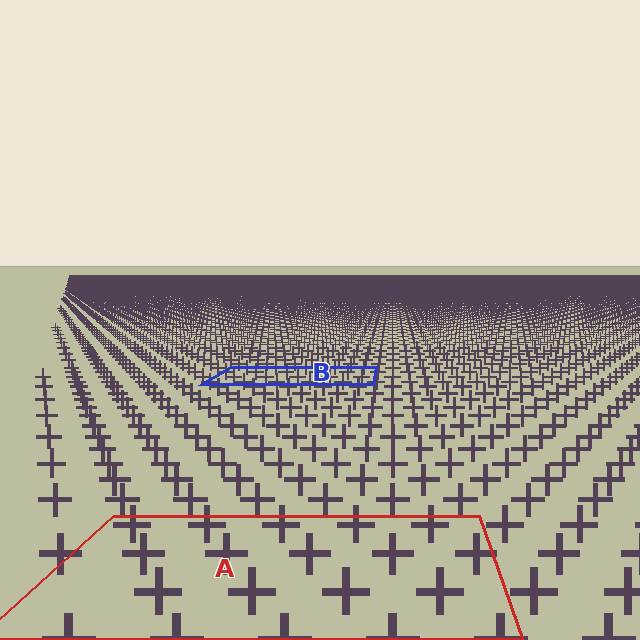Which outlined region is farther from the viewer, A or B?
Region B is farther from the viewer — the texture elements inside it appear smaller and more densely packed.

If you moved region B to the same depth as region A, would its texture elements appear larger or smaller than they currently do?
They would appear larger. At a closer depth, the same texture elements are projected at a bigger on-screen size.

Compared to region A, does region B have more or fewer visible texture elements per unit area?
Region B has more texture elements per unit area — they are packed more densely because it is farther away.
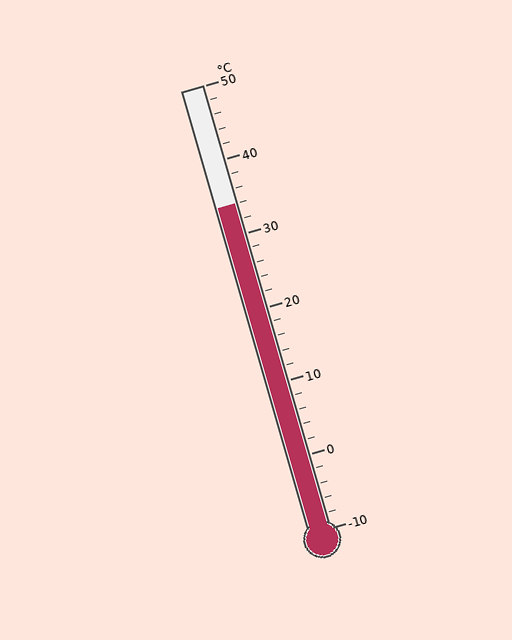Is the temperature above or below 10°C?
The temperature is above 10°C.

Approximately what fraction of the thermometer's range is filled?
The thermometer is filled to approximately 75% of its range.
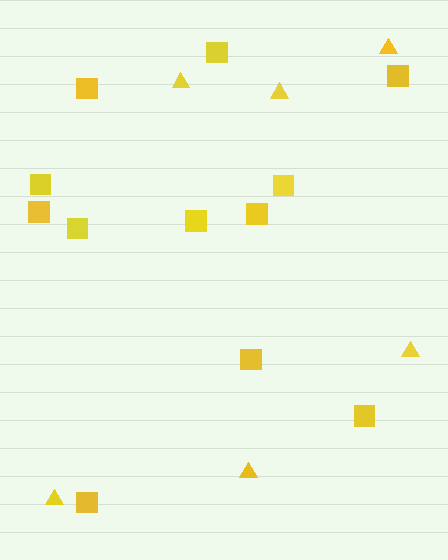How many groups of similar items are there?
There are 2 groups: one group of triangles (6) and one group of squares (12).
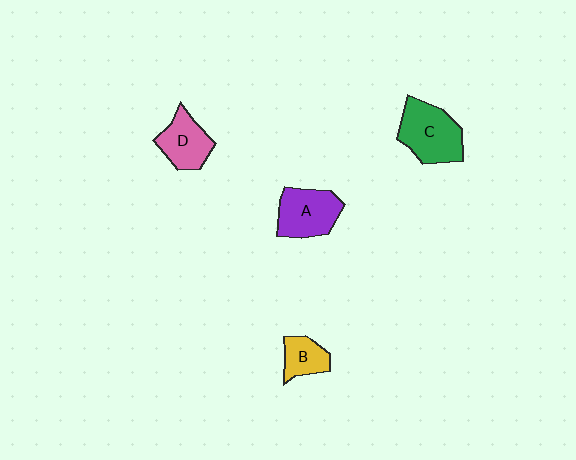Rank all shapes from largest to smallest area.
From largest to smallest: C (green), A (purple), D (pink), B (yellow).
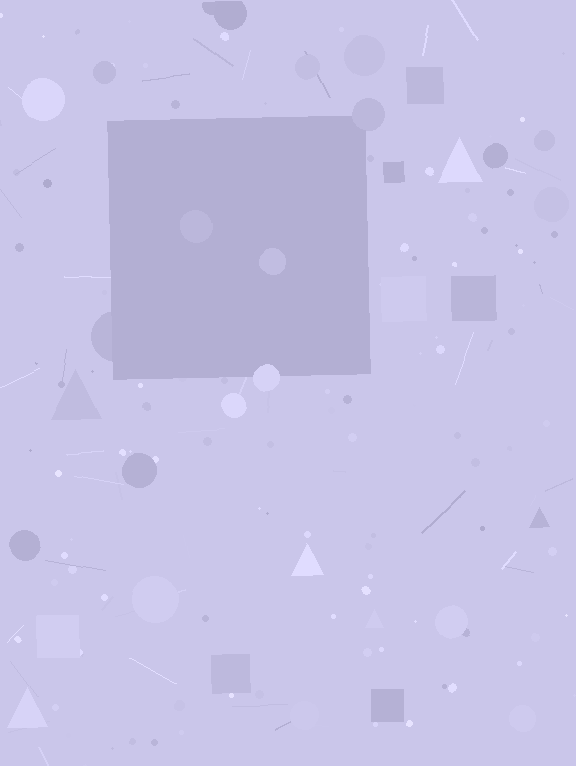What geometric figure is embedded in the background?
A square is embedded in the background.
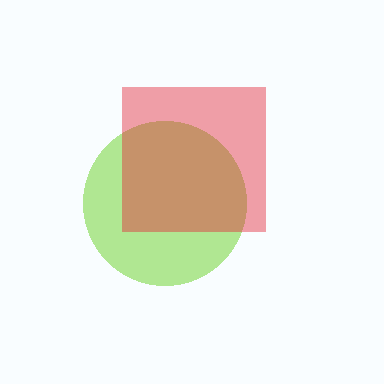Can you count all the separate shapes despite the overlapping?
Yes, there are 2 separate shapes.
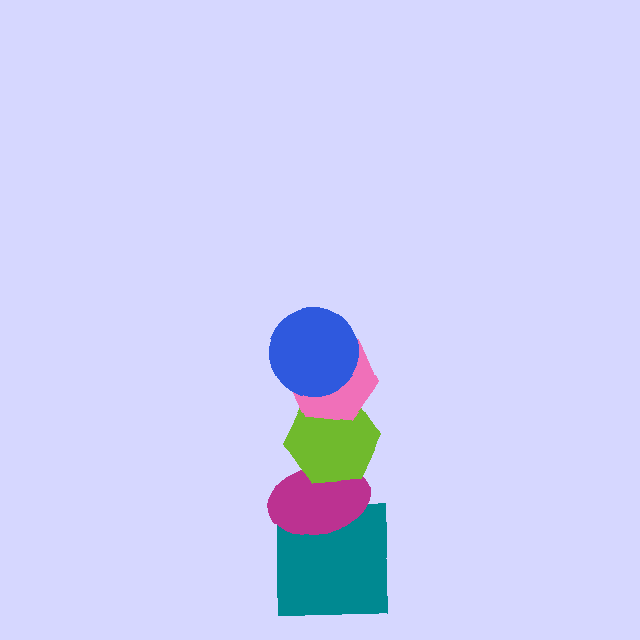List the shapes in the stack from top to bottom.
From top to bottom: the blue circle, the pink hexagon, the lime hexagon, the magenta ellipse, the teal square.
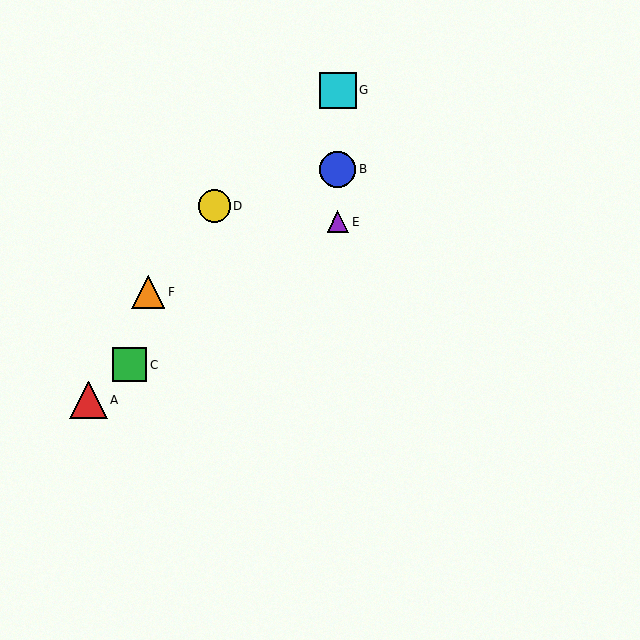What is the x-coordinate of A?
Object A is at x≈89.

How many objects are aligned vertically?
3 objects (B, E, G) are aligned vertically.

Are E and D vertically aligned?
No, E is at x≈338 and D is at x≈214.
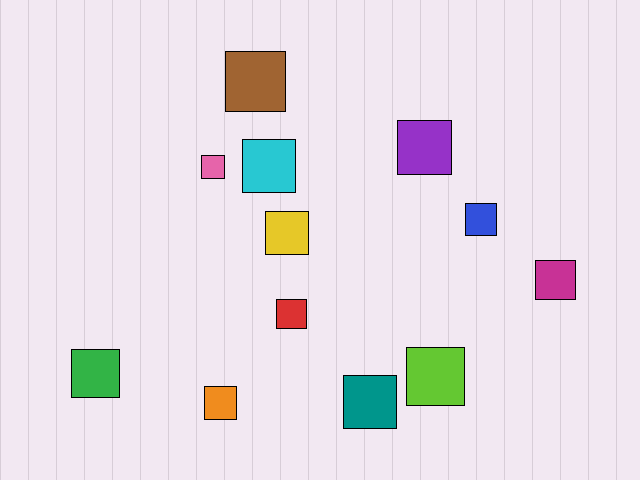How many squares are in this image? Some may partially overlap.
There are 12 squares.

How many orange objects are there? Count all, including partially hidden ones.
There is 1 orange object.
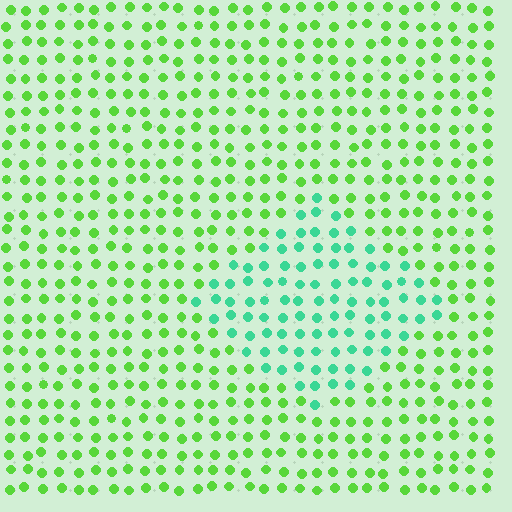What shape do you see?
I see a diamond.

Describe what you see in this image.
The image is filled with small lime elements in a uniform arrangement. A diamond-shaped region is visible where the elements are tinted to a slightly different hue, forming a subtle color boundary.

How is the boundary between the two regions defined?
The boundary is defined purely by a slight shift in hue (about 46 degrees). Spacing, size, and orientation are identical on both sides.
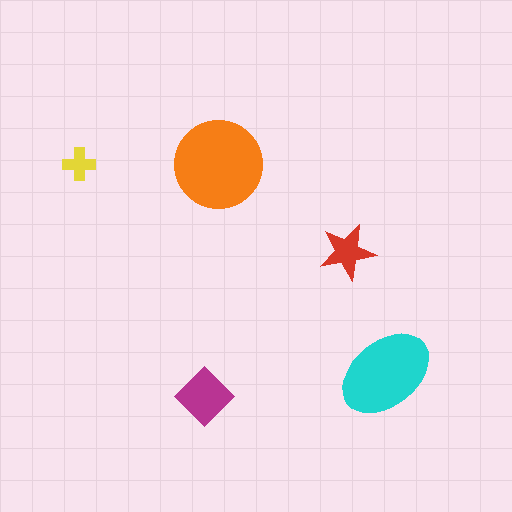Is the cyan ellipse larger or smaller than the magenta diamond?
Larger.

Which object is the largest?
The orange circle.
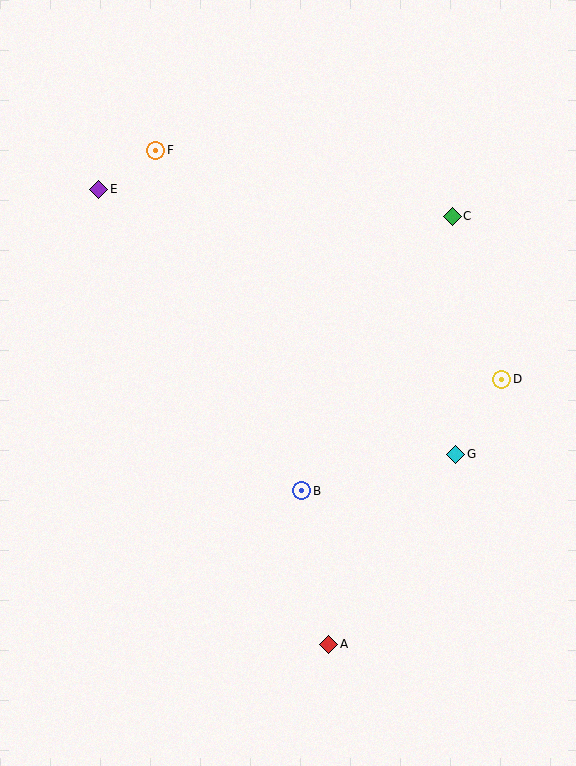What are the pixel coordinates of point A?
Point A is at (329, 645).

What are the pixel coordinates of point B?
Point B is at (302, 491).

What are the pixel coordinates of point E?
Point E is at (99, 189).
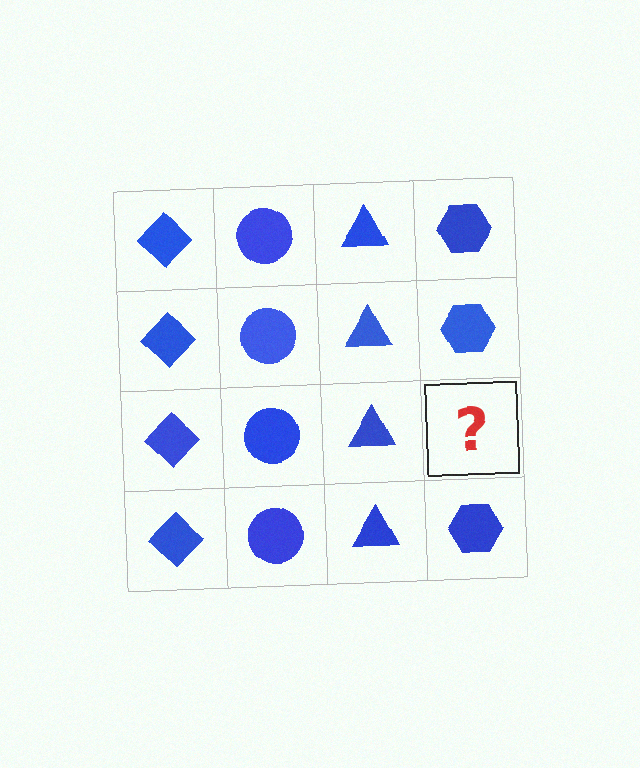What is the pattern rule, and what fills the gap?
The rule is that each column has a consistent shape. The gap should be filled with a blue hexagon.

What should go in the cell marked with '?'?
The missing cell should contain a blue hexagon.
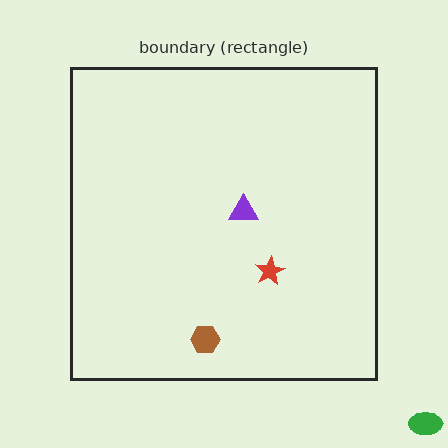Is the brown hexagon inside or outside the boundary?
Inside.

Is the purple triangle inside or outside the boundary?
Inside.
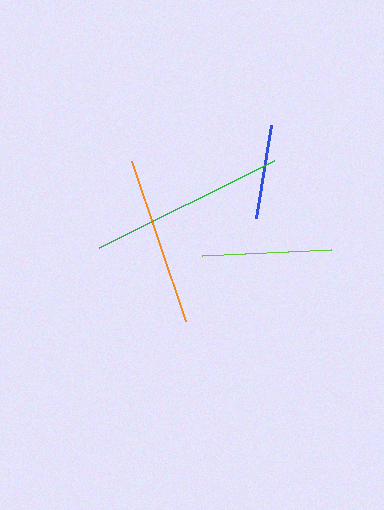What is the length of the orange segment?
The orange segment is approximately 169 pixels long.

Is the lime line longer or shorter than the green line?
The green line is longer than the lime line.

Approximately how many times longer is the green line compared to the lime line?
The green line is approximately 1.5 times the length of the lime line.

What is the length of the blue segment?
The blue segment is approximately 94 pixels long.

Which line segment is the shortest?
The blue line is the shortest at approximately 94 pixels.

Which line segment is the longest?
The green line is the longest at approximately 196 pixels.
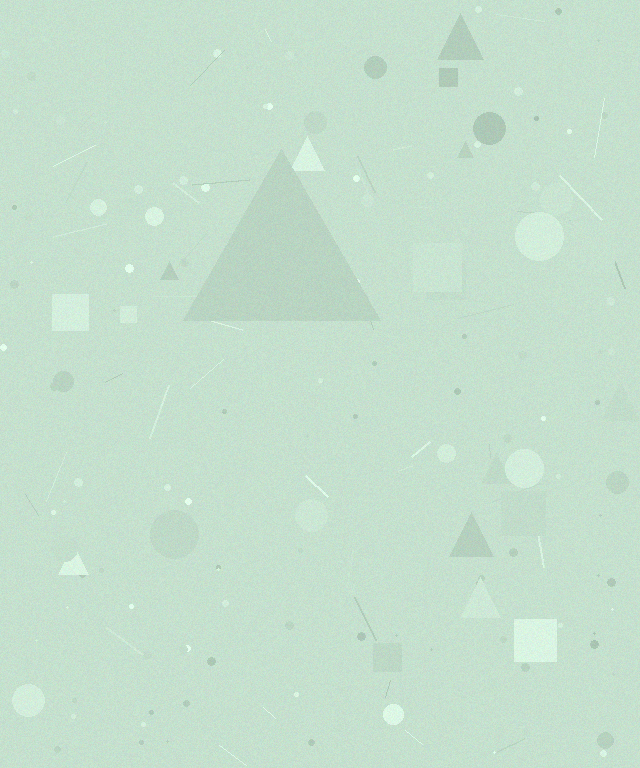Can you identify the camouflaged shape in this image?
The camouflaged shape is a triangle.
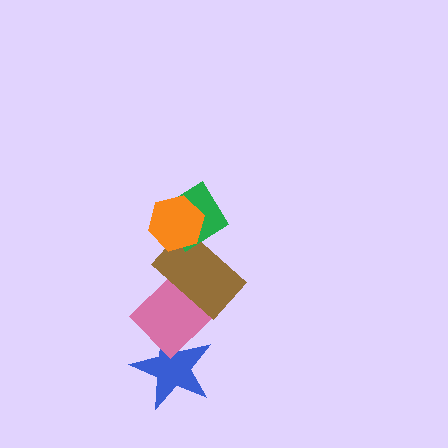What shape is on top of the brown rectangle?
The green diamond is on top of the brown rectangle.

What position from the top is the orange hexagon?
The orange hexagon is 1st from the top.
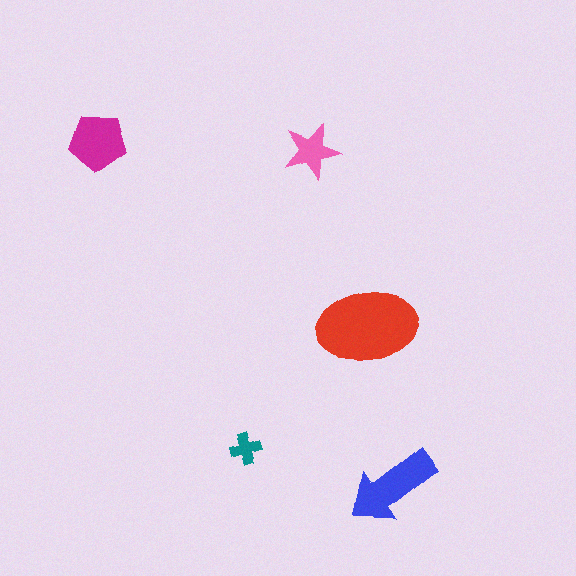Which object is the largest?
The red ellipse.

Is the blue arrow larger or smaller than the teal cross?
Larger.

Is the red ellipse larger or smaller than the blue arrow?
Larger.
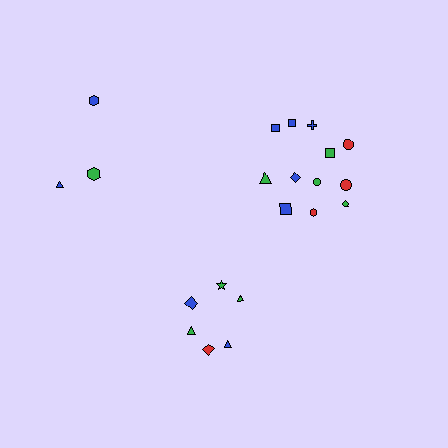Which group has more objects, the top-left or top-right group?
The top-right group.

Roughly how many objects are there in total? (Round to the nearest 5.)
Roughly 20 objects in total.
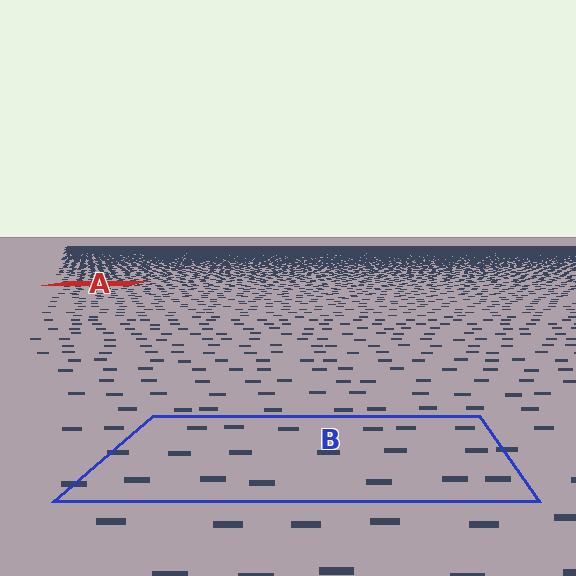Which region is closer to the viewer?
Region B is closer. The texture elements there are larger and more spread out.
■ ■ ■ ■
Task to carry out → Copy the material above in full and exactly, skipping pictures.

The result →
Which outlined region is farther from the viewer, A or B?
Region B is farther from the viewer — the texture elements inside it appear smaller and more densely packed.

If you moved region B to the same depth as region A, would its texture elements appear larger or smaller than they currently do?
They would appear larger. At a closer depth, the same texture elements are projected at a bigger on-screen size.

Compared to region A, does region B have more or fewer visible texture elements per unit area?
Region B has more texture elements per unit area — they are packed more densely because it is farther away.
Is the temperature above or below 10°C?
The temperature is above 10°C.

Approximately what fraction of the thermometer's range is filled?
The thermometer is filled to approximately 75% of its range.
How many groups of similar items are there?
There are 2 groups: one group of triangles (6) and one group of squares (12).
Rank all shapes from largest to smallest area.
From largest to smallest: C (green), A (purple), D (pink), B (yellow).
What geometric figure is embedded in the background?
A square is embedded in the background.
Can you count all the separate shapes despite the overlapping?
Yes, there are 2 separate shapes.
List the shapes in the stack from top to bottom.
From top to bottom: the blue circle, the pink hexagon, the lime hexagon, the magenta ellipse, the teal square.
What is the x-coordinate of A?
Object A is at x≈89.

How many objects are aligned vertically?
3 objects (B, E, G) are aligned vertically.

Are E and D vertically aligned?
No, E is at x≈338 and D is at x≈214.
How many squares are in this image? Some may partially overlap.
There are 12 squares.

How many orange objects are there? Count all, including partially hidden ones.
There is 1 orange object.
What shape do you see?
I see a diamond.

Describe what you see in this image.
The image is filled with small lime elements in a uniform arrangement. A diamond-shaped region is visible where the elements are tinted to a slightly different hue, forming a subtle color boundary.

How is the boundary between the two regions defined?
The boundary is defined purely by a slight shift in hue (about 46 degrees). Spacing, size, and orientation are identical on both sides.
Is the cyan ellipse larger or smaller than the magenta diamond?
Larger.

Which object is the largest?
The orange circle.
What are the pixel coordinates of point A?
Point A is at (329, 645).

What are the pixel coordinates of point B?
Point B is at (302, 491).

What are the pixel coordinates of point E?
Point E is at (99, 189).
What is the pattern rule, and what fills the gap?
The rule is that each column has a consistent shape. The gap should be filled with a blue hexagon.

What should go in the cell marked with '?'?
The missing cell should contain a blue hexagon.
Is the brown hexagon inside or outside the boundary?
Inside.

Is the purple triangle inside or outside the boundary?
Inside.
What is the length of the orange segment?
The orange segment is approximately 169 pixels long.

Is the lime line longer or shorter than the green line?
The green line is longer than the lime line.

Approximately how many times longer is the green line compared to the lime line?
The green line is approximately 1.5 times the length of the lime line.

What is the length of the blue segment?
The blue segment is approximately 94 pixels long.

Which line segment is the shortest?
The blue line is the shortest at approximately 94 pixels.

Which line segment is the longest?
The green line is the longest at approximately 196 pixels.
Can you identify the camouflaged shape in this image?
The camouflaged shape is a triangle.
What shape is on top of the brown rectangle?
The green diamond is on top of the brown rectangle.

What position from the top is the orange hexagon?
The orange hexagon is 1st from the top.
Which object is the largest?
The red ellipse.

Is the blue arrow larger or smaller than the teal cross?
Larger.

Is the red ellipse larger or smaller than the blue arrow?
Larger.
Which group has more objects, the top-left or top-right group?
The top-right group.

Roughly how many objects are there in total? (Round to the nearest 5.)
Roughly 20 objects in total.
Which region is closer to the viewer?
Region B is closer. The texture elements there are larger and more spread out.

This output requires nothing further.